**RECORDS SHOWN**:
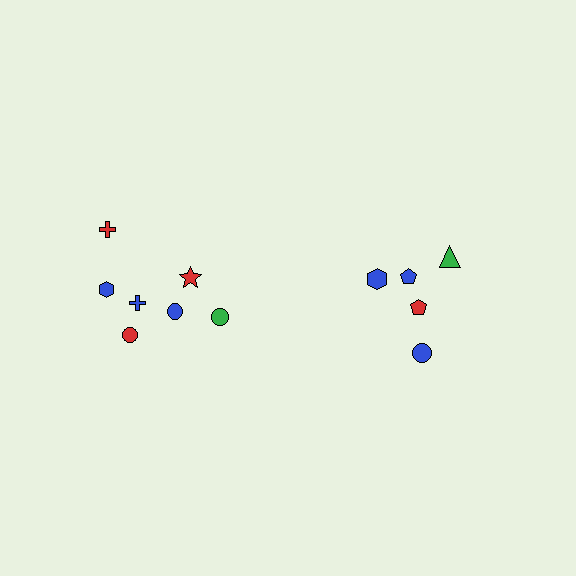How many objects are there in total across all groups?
There are 12 objects.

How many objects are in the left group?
There are 7 objects.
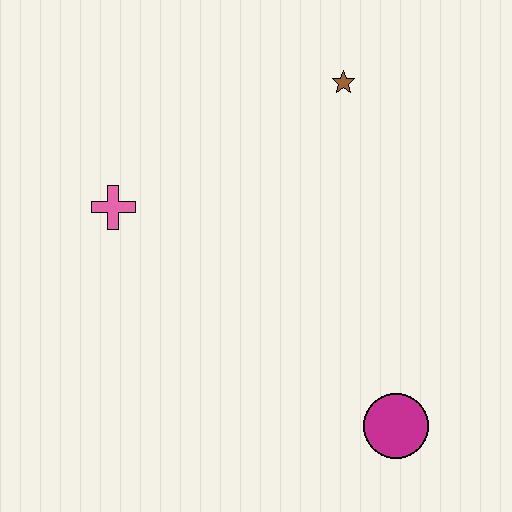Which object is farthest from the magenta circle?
The pink cross is farthest from the magenta circle.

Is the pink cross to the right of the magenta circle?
No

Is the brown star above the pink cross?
Yes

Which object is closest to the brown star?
The pink cross is closest to the brown star.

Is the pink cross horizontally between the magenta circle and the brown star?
No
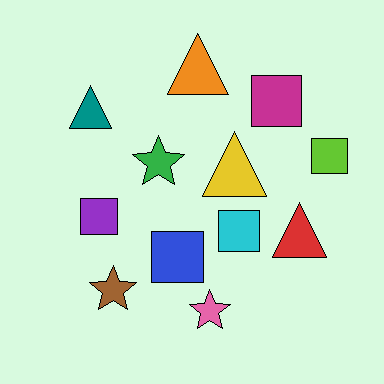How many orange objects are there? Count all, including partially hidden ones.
There is 1 orange object.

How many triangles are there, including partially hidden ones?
There are 4 triangles.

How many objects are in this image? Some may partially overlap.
There are 12 objects.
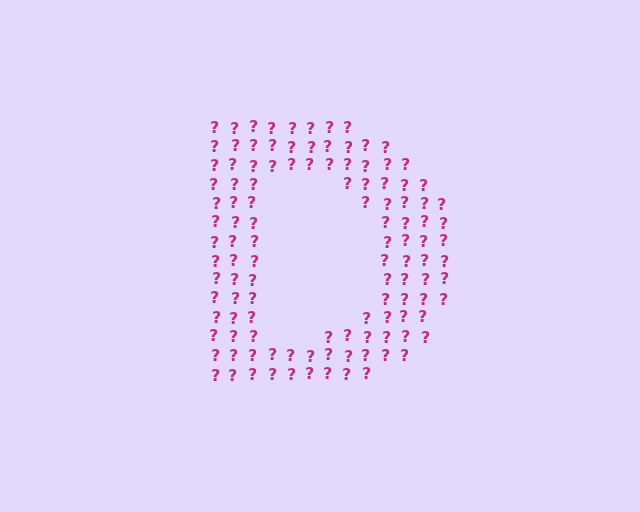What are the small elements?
The small elements are question marks.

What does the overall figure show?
The overall figure shows the letter D.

**WRITTEN PROBLEM**: Copy the whole listing above word for word but do not carry over the pictures.

**CORRECT ANSWER**:
How many objects are there in total across all groups?
There are 12 objects.

How many objects are in the left group?
There are 7 objects.
Which object is farthest from the magenta circle?
The pink cross is farthest from the magenta circle.

Is the pink cross to the right of the magenta circle?
No

Is the brown star above the pink cross?
Yes

Which object is closest to the brown star?
The pink cross is closest to the brown star.

Is the pink cross horizontally between the magenta circle and the brown star?
No
How many orange objects are there? Count all, including partially hidden ones.
There is 1 orange object.

How many triangles are there, including partially hidden ones?
There are 4 triangles.

How many objects are in this image? Some may partially overlap.
There are 12 objects.
What are the small elements?
The small elements are question marks.

What does the overall figure show?
The overall figure shows the letter D.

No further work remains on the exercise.